__DATA PROVIDED__:
'''
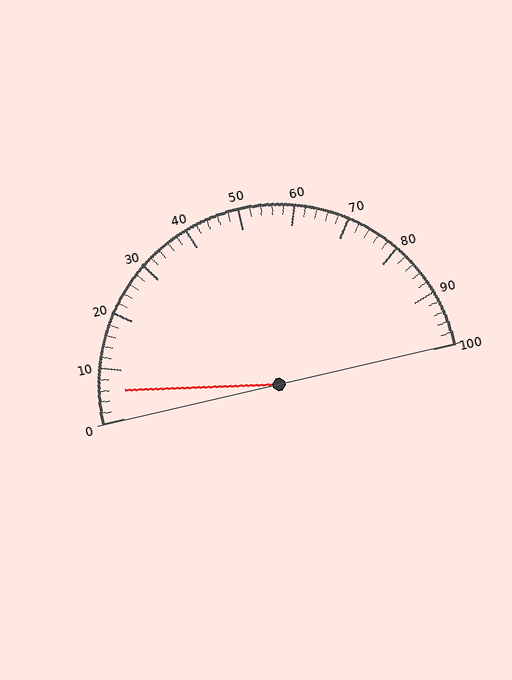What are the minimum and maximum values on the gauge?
The gauge ranges from 0 to 100.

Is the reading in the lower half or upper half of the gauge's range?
The reading is in the lower half of the range (0 to 100).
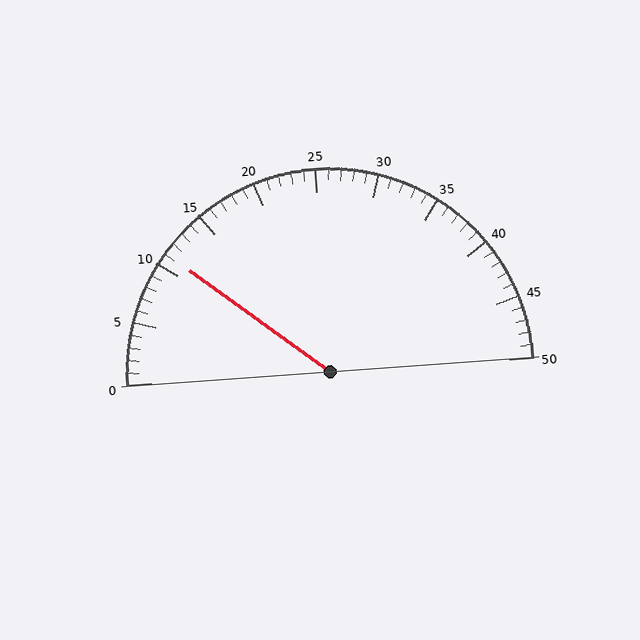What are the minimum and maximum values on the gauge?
The gauge ranges from 0 to 50.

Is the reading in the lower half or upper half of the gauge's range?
The reading is in the lower half of the range (0 to 50).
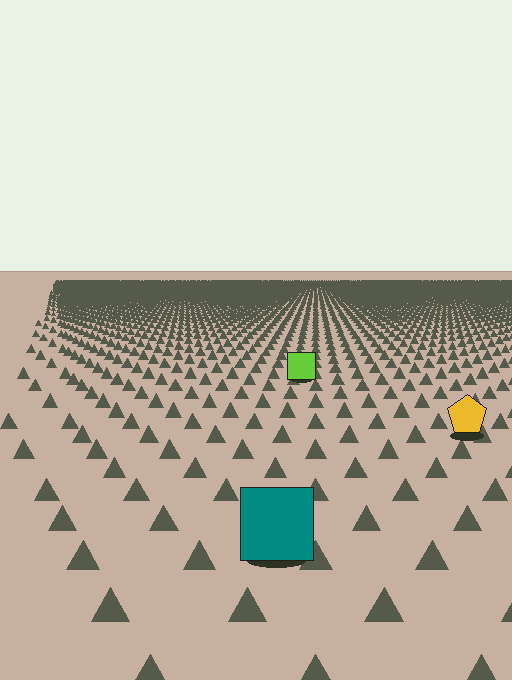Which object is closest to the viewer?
The teal square is closest. The texture marks near it are larger and more spread out.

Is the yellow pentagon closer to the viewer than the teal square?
No. The teal square is closer — you can tell from the texture gradient: the ground texture is coarser near it.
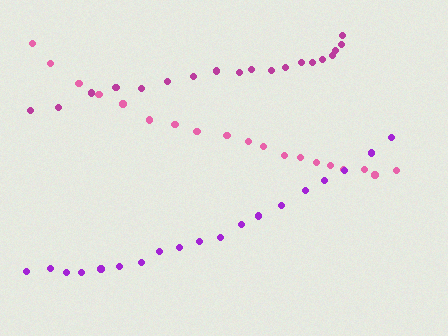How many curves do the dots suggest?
There are 3 distinct paths.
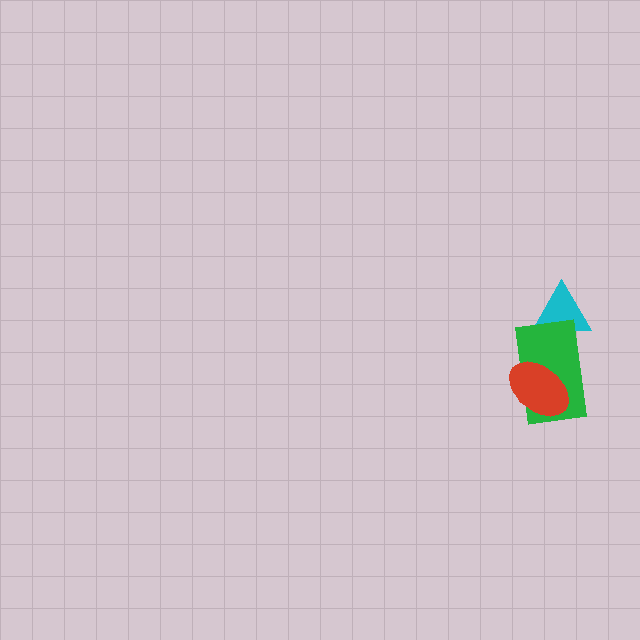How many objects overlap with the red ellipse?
1 object overlaps with the red ellipse.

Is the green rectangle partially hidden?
Yes, it is partially covered by another shape.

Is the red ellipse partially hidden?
No, no other shape covers it.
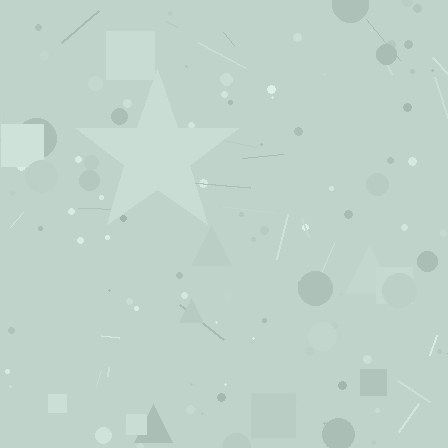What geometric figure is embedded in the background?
A star is embedded in the background.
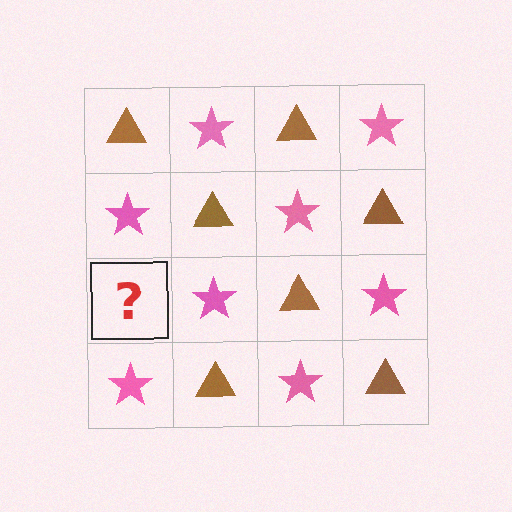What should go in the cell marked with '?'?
The missing cell should contain a brown triangle.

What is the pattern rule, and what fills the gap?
The rule is that it alternates brown triangle and pink star in a checkerboard pattern. The gap should be filled with a brown triangle.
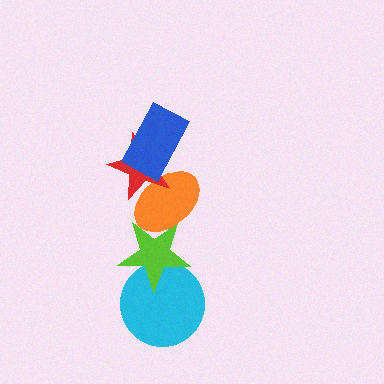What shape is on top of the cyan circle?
The lime star is on top of the cyan circle.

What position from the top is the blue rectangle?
The blue rectangle is 1st from the top.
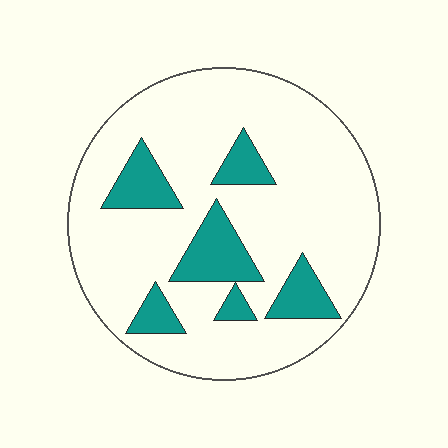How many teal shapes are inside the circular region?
6.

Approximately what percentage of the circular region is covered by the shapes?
Approximately 20%.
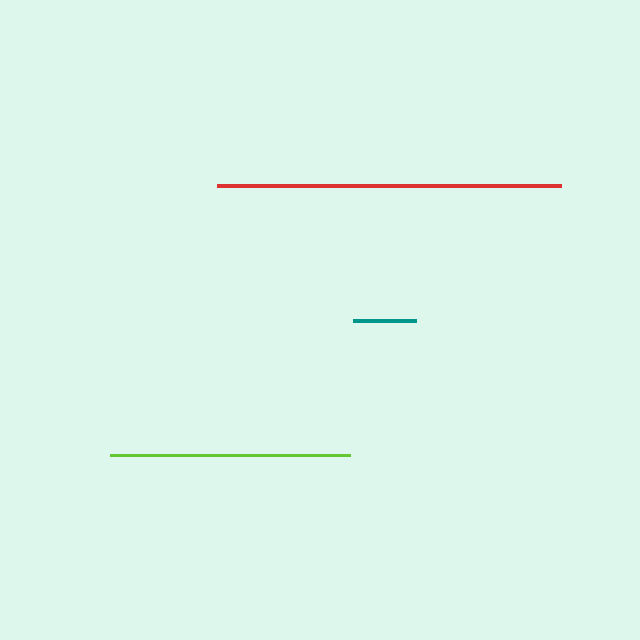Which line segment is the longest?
The red line is the longest at approximately 343 pixels.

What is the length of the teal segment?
The teal segment is approximately 64 pixels long.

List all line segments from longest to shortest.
From longest to shortest: red, lime, teal.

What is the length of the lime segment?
The lime segment is approximately 240 pixels long.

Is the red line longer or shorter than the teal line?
The red line is longer than the teal line.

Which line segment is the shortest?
The teal line is the shortest at approximately 64 pixels.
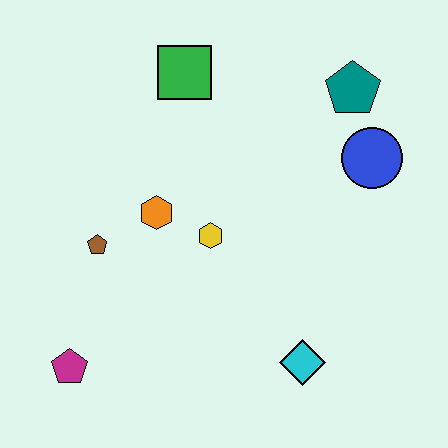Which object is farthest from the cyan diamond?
The green square is farthest from the cyan diamond.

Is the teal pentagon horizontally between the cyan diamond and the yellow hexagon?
No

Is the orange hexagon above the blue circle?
No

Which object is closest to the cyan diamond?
The yellow hexagon is closest to the cyan diamond.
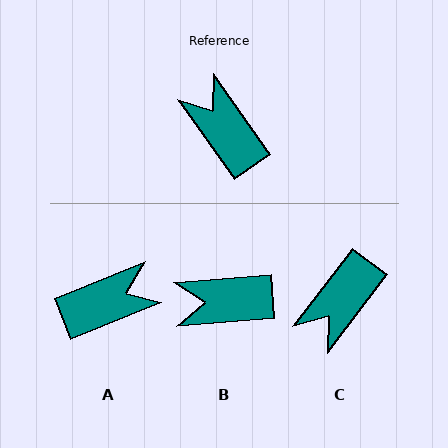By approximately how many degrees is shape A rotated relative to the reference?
Approximately 103 degrees clockwise.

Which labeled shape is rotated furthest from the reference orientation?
C, about 108 degrees away.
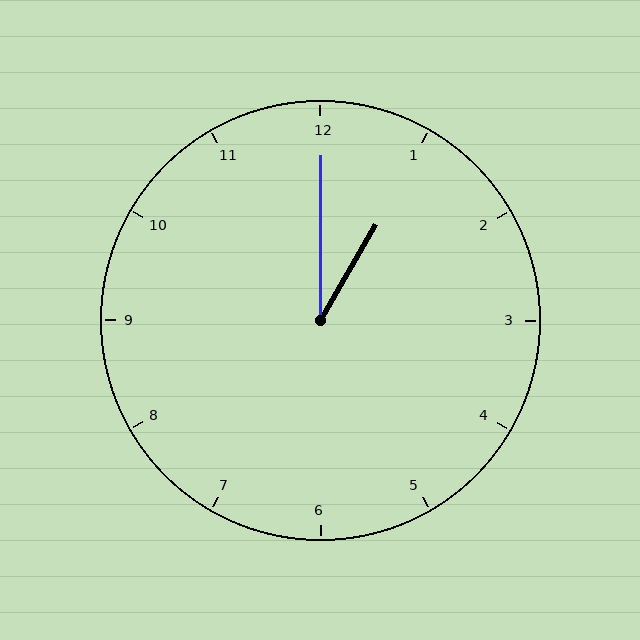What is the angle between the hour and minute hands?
Approximately 30 degrees.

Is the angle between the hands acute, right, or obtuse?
It is acute.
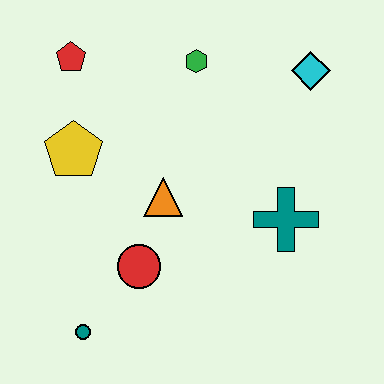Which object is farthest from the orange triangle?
The cyan diamond is farthest from the orange triangle.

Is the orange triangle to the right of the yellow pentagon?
Yes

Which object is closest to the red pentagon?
The yellow pentagon is closest to the red pentagon.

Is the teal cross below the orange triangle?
Yes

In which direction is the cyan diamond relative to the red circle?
The cyan diamond is above the red circle.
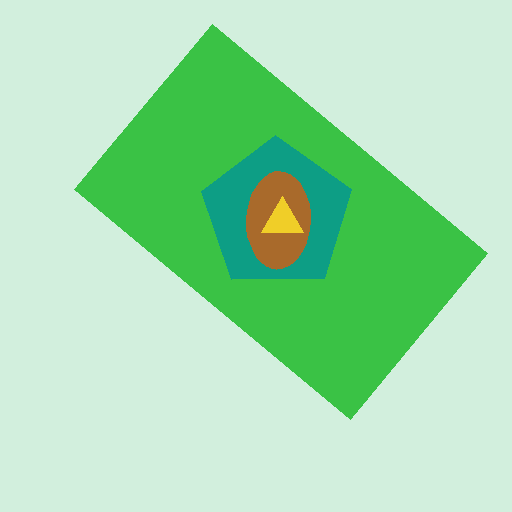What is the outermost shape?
The green rectangle.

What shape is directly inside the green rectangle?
The teal pentagon.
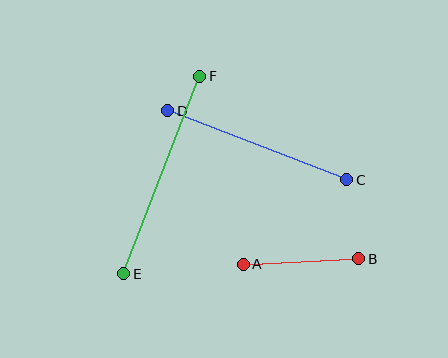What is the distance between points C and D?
The distance is approximately 192 pixels.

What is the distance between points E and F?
The distance is approximately 211 pixels.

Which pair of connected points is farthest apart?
Points E and F are farthest apart.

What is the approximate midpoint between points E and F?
The midpoint is at approximately (162, 175) pixels.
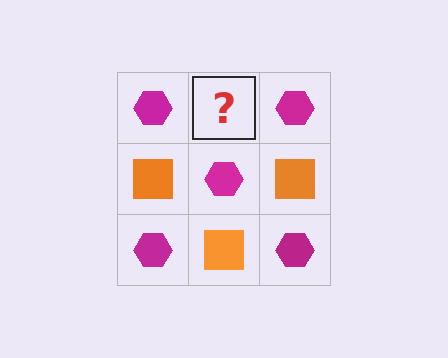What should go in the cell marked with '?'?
The missing cell should contain an orange square.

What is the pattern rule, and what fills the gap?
The rule is that it alternates magenta hexagon and orange square in a checkerboard pattern. The gap should be filled with an orange square.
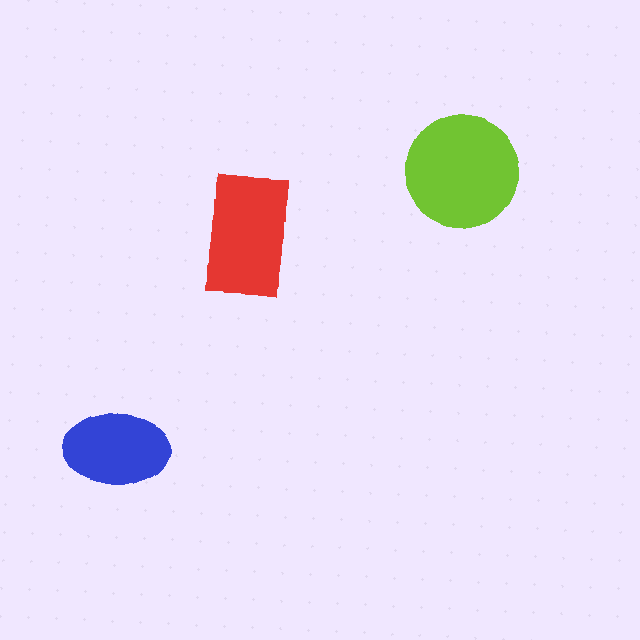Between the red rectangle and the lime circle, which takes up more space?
The lime circle.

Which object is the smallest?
The blue ellipse.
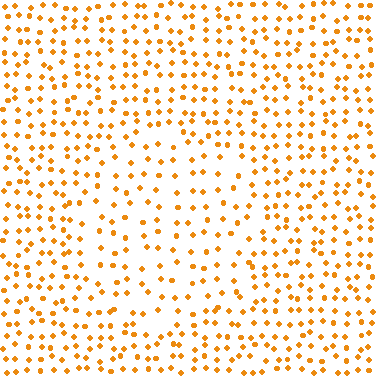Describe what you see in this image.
The image contains small orange elements arranged at two different densities. A circle-shaped region is visible where the elements are less densely packed than the surrounding area.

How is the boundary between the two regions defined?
The boundary is defined by a change in element density (approximately 1.7x ratio). All elements are the same color, size, and shape.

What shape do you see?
I see a circle.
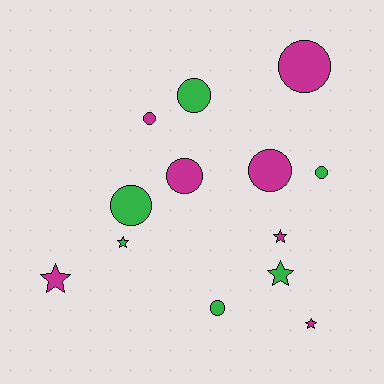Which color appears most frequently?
Magenta, with 7 objects.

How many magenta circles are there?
There are 4 magenta circles.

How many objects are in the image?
There are 13 objects.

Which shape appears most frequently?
Circle, with 8 objects.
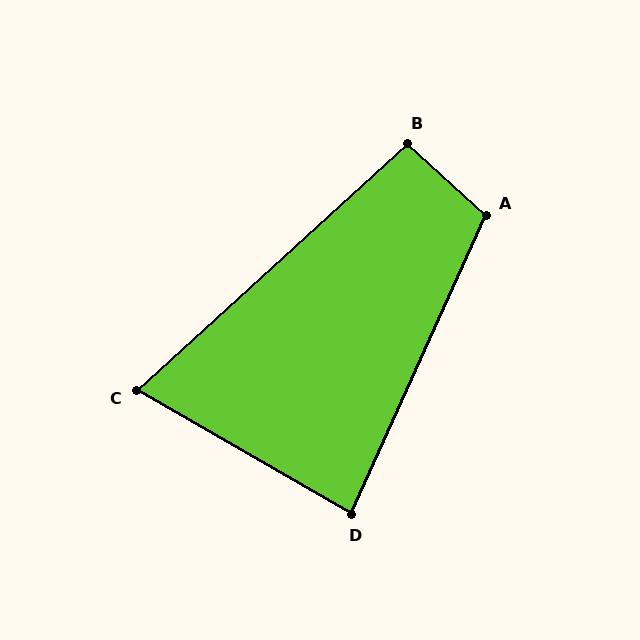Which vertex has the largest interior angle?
A, at approximately 108 degrees.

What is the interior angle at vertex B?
Approximately 96 degrees (obtuse).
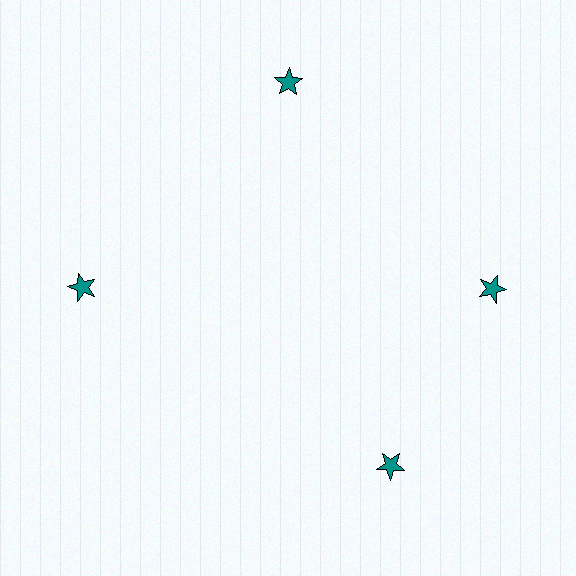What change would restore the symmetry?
The symmetry would be restored by rotating it back into even spacing with its neighbors so that all 4 stars sit at equal angles and equal distance from the center.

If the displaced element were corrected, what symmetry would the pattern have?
It would have 4-fold rotational symmetry — the pattern would map onto itself every 90 degrees.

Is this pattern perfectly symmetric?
No. The 4 teal stars are arranged in a ring, but one element near the 6 o'clock position is rotated out of alignment along the ring, breaking the 4-fold rotational symmetry.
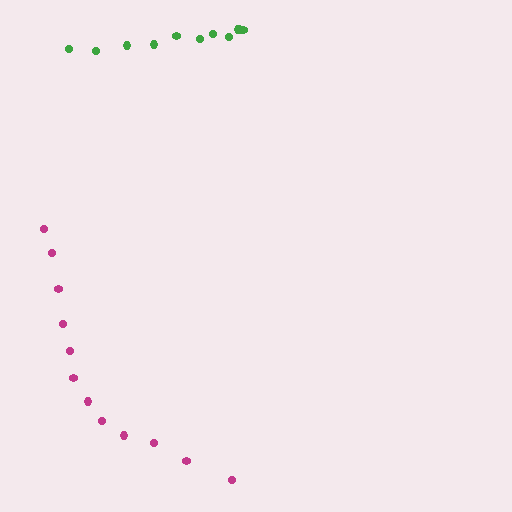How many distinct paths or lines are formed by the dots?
There are 2 distinct paths.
'''
__DIRECTIONS FOR THIS TASK__:
Omit the pictures and give the material again, exactly and in full.

__RESULT FOR THIS EXERCISE__:
What are the minimum and maximum values on the gauge?
The gauge ranges from 0 to 100.

Is the reading in the lower half or upper half of the gauge's range?
The reading is in the lower half of the range (0 to 100).
What are the minimum and maximum values on the gauge?
The gauge ranges from 0 to 50.

Is the reading in the lower half or upper half of the gauge's range?
The reading is in the lower half of the range (0 to 50).
Which object is closest to the viewer?
The teal square is closest. The texture marks near it are larger and more spread out.

Is the yellow pentagon closer to the viewer than the teal square?
No. The teal square is closer — you can tell from the texture gradient: the ground texture is coarser near it.
How many curves do the dots suggest?
There are 3 distinct paths.
How many objects overlap with the red ellipse?
1 object overlaps with the red ellipse.

Is the green rectangle partially hidden?
Yes, it is partially covered by another shape.

Is the red ellipse partially hidden?
No, no other shape covers it.
What geometric figure is embedded in the background?
A star is embedded in the background.
What should go in the cell marked with '?'?
The missing cell should contain a brown triangle.

What is the pattern rule, and what fills the gap?
The rule is that it alternates brown triangle and pink star in a checkerboard pattern. The gap should be filled with a brown triangle.
What shape is on top of the cyan circle?
The lime star is on top of the cyan circle.

What position from the top is the blue rectangle?
The blue rectangle is 1st from the top.
How many teal shapes are inside the circular region?
6.

Approximately what percentage of the circular region is covered by the shapes?
Approximately 20%.
Which line segment is the longest?
The red line is the longest at approximately 343 pixels.

What is the length of the teal segment?
The teal segment is approximately 64 pixels long.

List all line segments from longest to shortest.
From longest to shortest: red, lime, teal.

What is the length of the lime segment?
The lime segment is approximately 240 pixels long.

Is the red line longer or shorter than the teal line?
The red line is longer than the teal line.

Which line segment is the shortest?
The teal line is the shortest at approximately 64 pixels.
Which object is farthest from the cyan diamond?
The green square is farthest from the cyan diamond.

Is the teal pentagon horizontally between the cyan diamond and the yellow hexagon?
No

Is the orange hexagon above the blue circle?
No

Which object is closest to the cyan diamond?
The yellow hexagon is closest to the cyan diamond.
By approximately how many degrees is shape A rotated relative to the reference?
Approximately 103 degrees clockwise.

Which labeled shape is rotated furthest from the reference orientation?
C, about 108 degrees away.
What is the angle between the hour and minute hands?
Approximately 30 degrees.

Is the angle between the hands acute, right, or obtuse?
It is acute.
Which object is farthest from the orange triangle?
The cyan diamond is farthest from the orange triangle.

Is the orange triangle to the right of the yellow pentagon?
Yes

Which object is closest to the red pentagon?
The yellow pentagon is closest to the red pentagon.

Is the teal cross below the orange triangle?
Yes

In which direction is the cyan diamond relative to the red circle?
The cyan diamond is above the red circle.
What is the outermost shape?
The green rectangle.

What shape is directly inside the green rectangle?
The teal pentagon.
What is the distance between points C and D?
The distance is approximately 192 pixels.

What is the distance between points E and F?
The distance is approximately 211 pixels.

Which pair of connected points is farthest apart?
Points E and F are farthest apart.

What is the approximate midpoint between points E and F?
The midpoint is at approximately (162, 175) pixels.
What should go in the cell marked with '?'?
The missing cell should contain an orange square.

What is the pattern rule, and what fills the gap?
The rule is that it alternates magenta hexagon and orange square in a checkerboard pattern. The gap should be filled with an orange square.
Between the red rectangle and the lime circle, which takes up more space?
The lime circle.

Which object is the smallest?
The blue ellipse.
Describe what you see in this image.
The image contains small orange elements arranged at two different densities. A circle-shaped region is visible where the elements are less densely packed than the surrounding area.

How is the boundary between the two regions defined?
The boundary is defined by a change in element density (approximately 1.7x ratio). All elements are the same color, size, and shape.

What shape do you see?
I see a circle.
Which color appears most frequently?
Magenta, with 7 objects.

How many magenta circles are there?
There are 4 magenta circles.

How many objects are in the image?
There are 13 objects.

Which shape appears most frequently?
Circle, with 8 objects.
Which vertex has the largest interior angle?
A, at approximately 108 degrees.

What is the interior angle at vertex B?
Approximately 96 degrees (obtuse).
What change would restore the symmetry?
The symmetry would be restored by rotating it back into even spacing with its neighbors so that all 4 stars sit at equal angles and equal distance from the center.

If the displaced element were corrected, what symmetry would the pattern have?
It would have 4-fold rotational symmetry — the pattern would map onto itself every 90 degrees.

Is this pattern perfectly symmetric?
No. The 4 teal stars are arranged in a ring, but one element near the 6 o'clock position is rotated out of alignment along the ring, breaking the 4-fold rotational symmetry.
How many distinct paths or lines are formed by the dots?
There are 2 distinct paths.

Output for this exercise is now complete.